WHAT TO PRODUCE - Exactly and only the lines from the one with "points A and D?" through the end of the listing are to be transcribed, both ends included.

PROVIDED RECORDS -
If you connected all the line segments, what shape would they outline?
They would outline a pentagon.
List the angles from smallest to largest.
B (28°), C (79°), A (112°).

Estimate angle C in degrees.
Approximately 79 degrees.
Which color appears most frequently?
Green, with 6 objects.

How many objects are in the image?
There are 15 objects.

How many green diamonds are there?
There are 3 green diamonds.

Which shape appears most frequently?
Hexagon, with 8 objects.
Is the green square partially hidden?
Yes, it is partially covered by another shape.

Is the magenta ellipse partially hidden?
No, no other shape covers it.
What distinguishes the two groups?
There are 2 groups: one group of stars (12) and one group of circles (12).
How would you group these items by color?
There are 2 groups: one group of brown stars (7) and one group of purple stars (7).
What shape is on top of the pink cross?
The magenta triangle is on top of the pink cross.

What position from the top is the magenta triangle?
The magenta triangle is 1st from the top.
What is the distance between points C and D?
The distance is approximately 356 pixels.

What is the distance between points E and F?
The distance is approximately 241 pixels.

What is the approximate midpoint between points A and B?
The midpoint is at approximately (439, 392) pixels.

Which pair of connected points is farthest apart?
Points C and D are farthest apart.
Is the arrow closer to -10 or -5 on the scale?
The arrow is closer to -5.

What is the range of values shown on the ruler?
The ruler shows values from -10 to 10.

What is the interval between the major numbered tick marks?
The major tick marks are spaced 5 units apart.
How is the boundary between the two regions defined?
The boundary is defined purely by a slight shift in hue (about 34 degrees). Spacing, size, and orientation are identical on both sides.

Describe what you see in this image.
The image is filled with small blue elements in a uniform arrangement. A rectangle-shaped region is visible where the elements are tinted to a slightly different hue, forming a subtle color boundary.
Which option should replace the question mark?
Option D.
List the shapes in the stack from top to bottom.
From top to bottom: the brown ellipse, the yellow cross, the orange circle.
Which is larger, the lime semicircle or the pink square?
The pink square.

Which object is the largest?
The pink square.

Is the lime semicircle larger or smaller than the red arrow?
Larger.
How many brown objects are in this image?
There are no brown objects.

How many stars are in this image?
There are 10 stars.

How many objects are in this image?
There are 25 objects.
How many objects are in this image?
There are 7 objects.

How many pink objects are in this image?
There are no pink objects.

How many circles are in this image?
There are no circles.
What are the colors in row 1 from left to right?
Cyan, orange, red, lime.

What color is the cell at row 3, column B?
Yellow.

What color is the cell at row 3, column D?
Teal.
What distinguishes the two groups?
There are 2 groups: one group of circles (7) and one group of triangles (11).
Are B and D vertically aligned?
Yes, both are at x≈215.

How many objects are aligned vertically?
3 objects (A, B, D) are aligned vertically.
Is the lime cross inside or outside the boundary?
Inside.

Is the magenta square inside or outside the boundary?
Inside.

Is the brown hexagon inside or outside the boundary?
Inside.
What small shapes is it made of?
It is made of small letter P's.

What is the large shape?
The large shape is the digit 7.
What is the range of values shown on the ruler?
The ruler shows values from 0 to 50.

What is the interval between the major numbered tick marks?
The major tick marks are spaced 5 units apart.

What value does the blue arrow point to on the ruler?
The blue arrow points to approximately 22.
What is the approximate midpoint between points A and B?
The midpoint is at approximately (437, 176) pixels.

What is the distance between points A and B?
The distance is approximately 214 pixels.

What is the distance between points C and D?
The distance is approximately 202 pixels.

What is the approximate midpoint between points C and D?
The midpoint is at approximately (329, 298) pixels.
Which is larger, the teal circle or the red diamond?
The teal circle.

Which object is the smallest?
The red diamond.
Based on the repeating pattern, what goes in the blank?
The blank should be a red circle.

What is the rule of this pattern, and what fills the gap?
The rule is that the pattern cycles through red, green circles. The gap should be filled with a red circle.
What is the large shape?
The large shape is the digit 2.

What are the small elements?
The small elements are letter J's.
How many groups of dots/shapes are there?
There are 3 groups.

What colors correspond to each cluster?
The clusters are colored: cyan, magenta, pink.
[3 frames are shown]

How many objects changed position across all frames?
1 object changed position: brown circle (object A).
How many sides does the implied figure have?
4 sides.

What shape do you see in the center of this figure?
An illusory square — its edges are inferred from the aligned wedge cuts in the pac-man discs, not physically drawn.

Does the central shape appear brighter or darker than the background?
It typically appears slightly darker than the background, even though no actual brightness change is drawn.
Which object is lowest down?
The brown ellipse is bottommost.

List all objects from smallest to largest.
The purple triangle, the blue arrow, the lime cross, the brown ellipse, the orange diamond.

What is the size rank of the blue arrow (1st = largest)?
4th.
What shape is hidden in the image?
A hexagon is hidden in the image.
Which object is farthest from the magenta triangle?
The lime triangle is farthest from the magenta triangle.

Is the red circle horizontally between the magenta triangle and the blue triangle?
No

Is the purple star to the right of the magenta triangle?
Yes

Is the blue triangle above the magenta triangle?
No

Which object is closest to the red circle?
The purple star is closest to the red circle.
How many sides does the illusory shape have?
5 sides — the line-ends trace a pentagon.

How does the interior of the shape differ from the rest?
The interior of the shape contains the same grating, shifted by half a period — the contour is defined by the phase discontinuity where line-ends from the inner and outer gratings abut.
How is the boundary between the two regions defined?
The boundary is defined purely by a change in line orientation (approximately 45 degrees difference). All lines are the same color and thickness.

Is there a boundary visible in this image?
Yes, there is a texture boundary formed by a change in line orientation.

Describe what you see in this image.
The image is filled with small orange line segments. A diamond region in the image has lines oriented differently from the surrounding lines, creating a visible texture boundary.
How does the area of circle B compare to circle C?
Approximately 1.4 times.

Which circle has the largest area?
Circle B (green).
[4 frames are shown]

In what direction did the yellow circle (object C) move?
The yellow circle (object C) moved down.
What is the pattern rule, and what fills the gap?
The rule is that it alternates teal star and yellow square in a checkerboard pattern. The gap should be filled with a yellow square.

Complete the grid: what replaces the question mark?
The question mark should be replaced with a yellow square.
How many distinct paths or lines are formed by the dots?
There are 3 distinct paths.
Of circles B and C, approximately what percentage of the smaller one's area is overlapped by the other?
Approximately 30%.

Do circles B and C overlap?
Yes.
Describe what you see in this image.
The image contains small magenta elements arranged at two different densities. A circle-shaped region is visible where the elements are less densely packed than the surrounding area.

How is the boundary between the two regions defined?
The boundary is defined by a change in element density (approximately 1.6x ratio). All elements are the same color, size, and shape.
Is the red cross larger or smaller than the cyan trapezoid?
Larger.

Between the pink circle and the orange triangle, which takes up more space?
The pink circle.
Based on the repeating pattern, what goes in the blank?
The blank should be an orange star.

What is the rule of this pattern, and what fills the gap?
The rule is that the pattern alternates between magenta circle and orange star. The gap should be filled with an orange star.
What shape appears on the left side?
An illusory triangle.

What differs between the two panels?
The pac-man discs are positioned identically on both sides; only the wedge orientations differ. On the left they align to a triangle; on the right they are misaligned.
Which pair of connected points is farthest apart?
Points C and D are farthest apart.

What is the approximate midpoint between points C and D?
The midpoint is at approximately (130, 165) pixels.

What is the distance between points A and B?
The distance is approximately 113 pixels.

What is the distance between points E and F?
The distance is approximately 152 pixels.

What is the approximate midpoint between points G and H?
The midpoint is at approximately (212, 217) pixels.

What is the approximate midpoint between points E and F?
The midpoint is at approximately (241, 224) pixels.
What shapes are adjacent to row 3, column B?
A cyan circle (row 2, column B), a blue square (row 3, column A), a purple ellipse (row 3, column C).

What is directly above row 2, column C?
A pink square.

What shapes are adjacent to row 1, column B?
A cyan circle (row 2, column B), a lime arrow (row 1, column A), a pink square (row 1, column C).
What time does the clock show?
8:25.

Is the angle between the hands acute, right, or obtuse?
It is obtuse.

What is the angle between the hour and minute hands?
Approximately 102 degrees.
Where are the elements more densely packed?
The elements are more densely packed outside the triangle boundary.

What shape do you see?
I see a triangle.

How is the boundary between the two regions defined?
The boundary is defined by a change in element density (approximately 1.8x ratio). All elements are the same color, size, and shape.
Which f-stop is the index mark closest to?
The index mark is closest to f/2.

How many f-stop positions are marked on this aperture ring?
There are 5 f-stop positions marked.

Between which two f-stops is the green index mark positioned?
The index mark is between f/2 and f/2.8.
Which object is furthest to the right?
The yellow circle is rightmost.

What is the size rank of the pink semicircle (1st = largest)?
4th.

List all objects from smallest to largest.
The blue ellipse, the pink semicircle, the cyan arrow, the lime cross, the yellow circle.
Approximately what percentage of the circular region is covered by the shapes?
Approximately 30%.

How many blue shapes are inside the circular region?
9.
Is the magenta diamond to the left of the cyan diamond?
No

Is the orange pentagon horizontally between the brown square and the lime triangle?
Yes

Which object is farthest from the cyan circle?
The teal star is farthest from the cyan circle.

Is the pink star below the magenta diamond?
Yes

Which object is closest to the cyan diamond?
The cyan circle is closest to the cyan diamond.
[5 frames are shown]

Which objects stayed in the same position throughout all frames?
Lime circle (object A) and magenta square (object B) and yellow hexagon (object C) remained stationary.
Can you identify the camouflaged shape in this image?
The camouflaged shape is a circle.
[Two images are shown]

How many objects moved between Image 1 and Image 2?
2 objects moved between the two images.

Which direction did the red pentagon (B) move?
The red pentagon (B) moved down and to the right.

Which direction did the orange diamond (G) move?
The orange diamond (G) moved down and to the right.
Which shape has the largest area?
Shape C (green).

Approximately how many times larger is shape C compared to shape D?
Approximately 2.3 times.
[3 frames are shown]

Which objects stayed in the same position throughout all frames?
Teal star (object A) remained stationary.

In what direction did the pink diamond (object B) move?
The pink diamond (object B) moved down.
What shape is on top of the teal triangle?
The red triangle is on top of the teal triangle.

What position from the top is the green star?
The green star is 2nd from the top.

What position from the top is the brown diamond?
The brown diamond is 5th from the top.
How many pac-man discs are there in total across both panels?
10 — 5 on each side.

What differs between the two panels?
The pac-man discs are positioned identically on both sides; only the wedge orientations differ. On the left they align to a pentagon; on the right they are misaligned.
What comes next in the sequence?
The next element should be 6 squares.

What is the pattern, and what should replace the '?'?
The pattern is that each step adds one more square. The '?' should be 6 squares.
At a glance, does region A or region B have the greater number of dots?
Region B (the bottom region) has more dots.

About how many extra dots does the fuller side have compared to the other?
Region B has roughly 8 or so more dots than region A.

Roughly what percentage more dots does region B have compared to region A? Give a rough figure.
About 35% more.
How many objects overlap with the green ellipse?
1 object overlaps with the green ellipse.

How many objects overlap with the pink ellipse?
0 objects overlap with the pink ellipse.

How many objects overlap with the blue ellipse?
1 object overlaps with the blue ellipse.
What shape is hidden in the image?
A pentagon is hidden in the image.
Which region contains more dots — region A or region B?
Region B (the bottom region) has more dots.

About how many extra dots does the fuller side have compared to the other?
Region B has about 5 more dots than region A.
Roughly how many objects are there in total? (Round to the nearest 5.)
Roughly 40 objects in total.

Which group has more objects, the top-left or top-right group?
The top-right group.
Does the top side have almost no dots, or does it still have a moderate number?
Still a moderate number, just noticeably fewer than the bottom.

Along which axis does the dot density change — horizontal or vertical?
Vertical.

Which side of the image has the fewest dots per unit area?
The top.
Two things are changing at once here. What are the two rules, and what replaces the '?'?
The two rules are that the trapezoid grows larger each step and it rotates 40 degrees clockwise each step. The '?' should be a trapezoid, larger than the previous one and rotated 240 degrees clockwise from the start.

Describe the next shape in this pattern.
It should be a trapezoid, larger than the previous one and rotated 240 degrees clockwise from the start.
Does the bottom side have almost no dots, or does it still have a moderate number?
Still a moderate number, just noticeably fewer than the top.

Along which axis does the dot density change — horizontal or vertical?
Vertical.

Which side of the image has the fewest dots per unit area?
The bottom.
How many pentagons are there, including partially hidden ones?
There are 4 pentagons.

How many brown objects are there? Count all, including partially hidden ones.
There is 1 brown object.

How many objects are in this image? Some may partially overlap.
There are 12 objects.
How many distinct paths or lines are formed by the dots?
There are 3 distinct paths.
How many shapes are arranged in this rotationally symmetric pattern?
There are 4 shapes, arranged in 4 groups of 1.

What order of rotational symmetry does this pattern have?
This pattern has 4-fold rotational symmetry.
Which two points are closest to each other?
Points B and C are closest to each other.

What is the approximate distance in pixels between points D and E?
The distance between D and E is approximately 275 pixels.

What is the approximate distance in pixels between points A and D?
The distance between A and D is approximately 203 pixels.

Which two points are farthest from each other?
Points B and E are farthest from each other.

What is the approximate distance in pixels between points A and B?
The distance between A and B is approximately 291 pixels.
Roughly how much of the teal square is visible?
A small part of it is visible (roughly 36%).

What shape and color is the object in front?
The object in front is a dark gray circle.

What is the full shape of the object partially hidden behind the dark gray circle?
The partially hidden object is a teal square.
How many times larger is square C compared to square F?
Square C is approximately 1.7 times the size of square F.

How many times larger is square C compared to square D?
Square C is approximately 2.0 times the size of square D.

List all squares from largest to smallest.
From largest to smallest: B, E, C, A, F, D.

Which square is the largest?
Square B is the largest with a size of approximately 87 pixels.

ANSWER FOR THIS EXERCISE -
What is the approximate distance in pixels between points A and D?
The distance between A and D is approximately 203 pixels.

Which two points are farthest from each other?
Points B and E are farthest from each other.

What is the approximate distance in pixels between points A and B?
The distance between A and B is approximately 291 pixels.
Roughly how much of the teal square is visible?
A small part of it is visible (roughly 36%).

What shape and color is the object in front?
The object in front is a dark gray circle.

What is the full shape of the object partially hidden behind the dark gray circle?
The partially hidden object is a teal square.
How many times larger is square C compared to square F?
Square C is approximately 1.7 times the size of square F.

How many times larger is square C compared to square D?
Square C is approximately 2.0 times the size of square D.

List all squares from largest to smallest.
From largest to smallest: B, E, C, A, F, D.

Which square is the largest?
Square B is the largest with a size of approximately 87 pixels.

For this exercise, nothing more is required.